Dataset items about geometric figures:
########
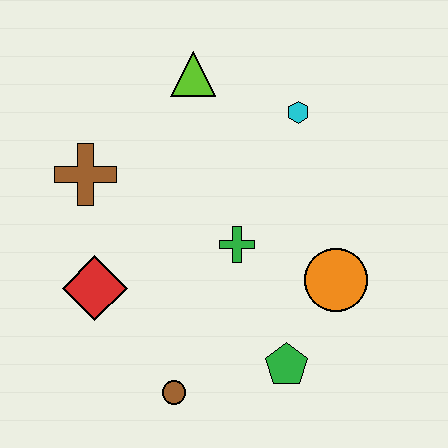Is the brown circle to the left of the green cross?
Yes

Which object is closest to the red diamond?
The brown cross is closest to the red diamond.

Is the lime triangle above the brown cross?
Yes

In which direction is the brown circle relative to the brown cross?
The brown circle is below the brown cross.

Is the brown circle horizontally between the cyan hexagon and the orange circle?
No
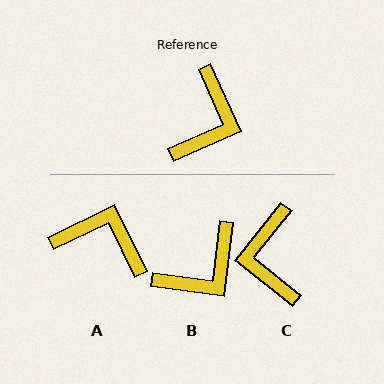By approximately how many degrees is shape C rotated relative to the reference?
Approximately 153 degrees clockwise.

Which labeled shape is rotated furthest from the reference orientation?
C, about 153 degrees away.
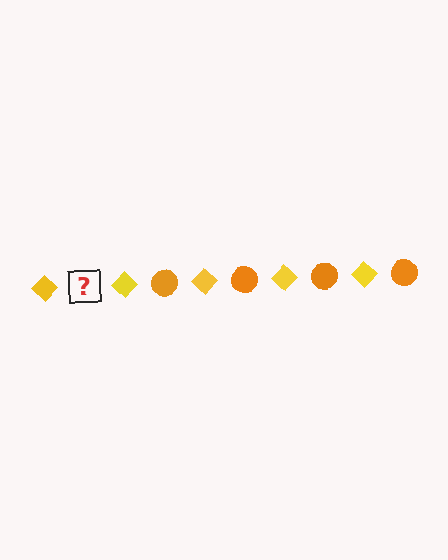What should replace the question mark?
The question mark should be replaced with an orange circle.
########
▶ _Exercise prompt_:
Quote the data above in full, leaving out the pictures it holds.

▶ _Written solution_:
Is the brown circle to the left of the green cross?
Yes

Which object is closest to the red diamond?
The brown cross is closest to the red diamond.

Is the lime triangle above the brown cross?
Yes

In which direction is the brown circle relative to the brown cross?
The brown circle is below the brown cross.

Is the brown circle horizontally between the cyan hexagon and the orange circle?
No
By approximately how many degrees is shape C rotated relative to the reference?
Approximately 153 degrees clockwise.

Which labeled shape is rotated furthest from the reference orientation?
C, about 153 degrees away.
What should replace the question mark?
The question mark should be replaced with an orange circle.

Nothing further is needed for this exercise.